#### [Task requirements]
Don't copy the pictures; return every other part of the records exactly.

──────── Extracted data

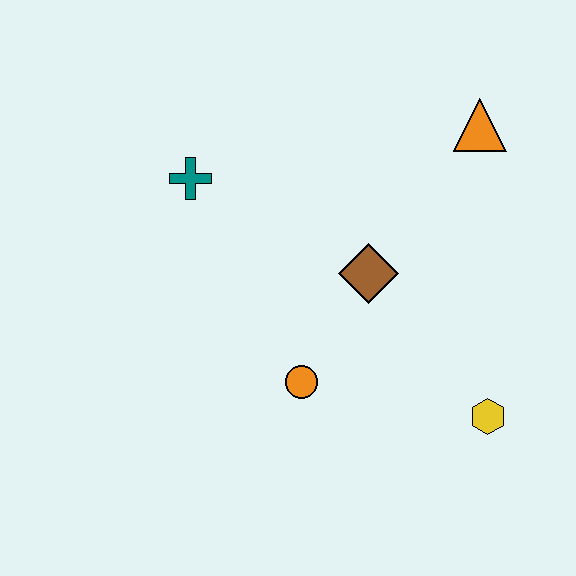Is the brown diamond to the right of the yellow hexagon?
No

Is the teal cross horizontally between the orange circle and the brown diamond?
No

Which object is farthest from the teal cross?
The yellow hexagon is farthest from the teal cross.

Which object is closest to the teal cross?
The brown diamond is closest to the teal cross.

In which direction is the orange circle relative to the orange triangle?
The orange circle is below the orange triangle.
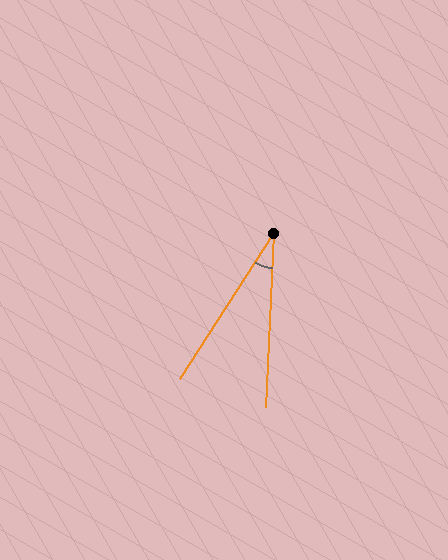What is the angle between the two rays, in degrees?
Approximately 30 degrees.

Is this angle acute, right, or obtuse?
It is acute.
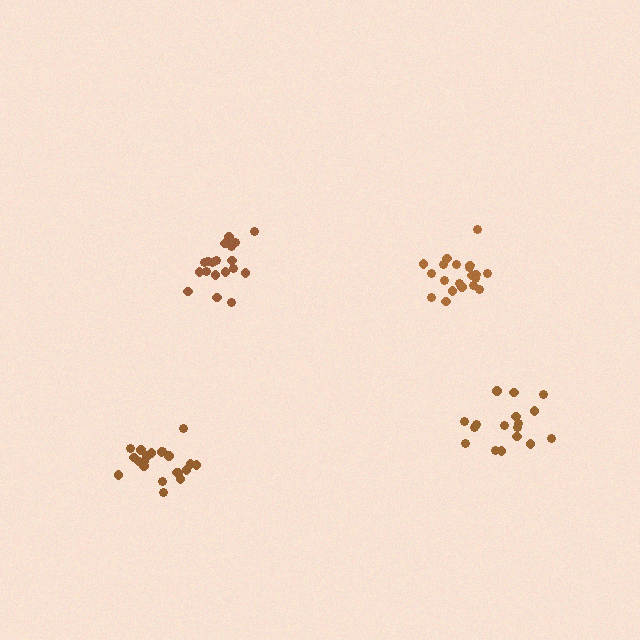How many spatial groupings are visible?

────────────────

#### [Correct answer]
Is the brown diamond to the right of the yellow hexagon?
No

Is the teal cross horizontally between the orange circle and the brown diamond?
No

Which object is farthest from the teal cross?
The yellow hexagon is farthest from the teal cross.

Which object is closest to the teal cross?
The brown diamond is closest to the teal cross.

In which direction is the orange circle relative to the orange triangle?
The orange circle is below the orange triangle.
What is the angle between the two rays, in degrees?
Approximately 30 degrees.

Is this angle acute, right, or obtuse?
It is acute.
How many spatial groupings are visible?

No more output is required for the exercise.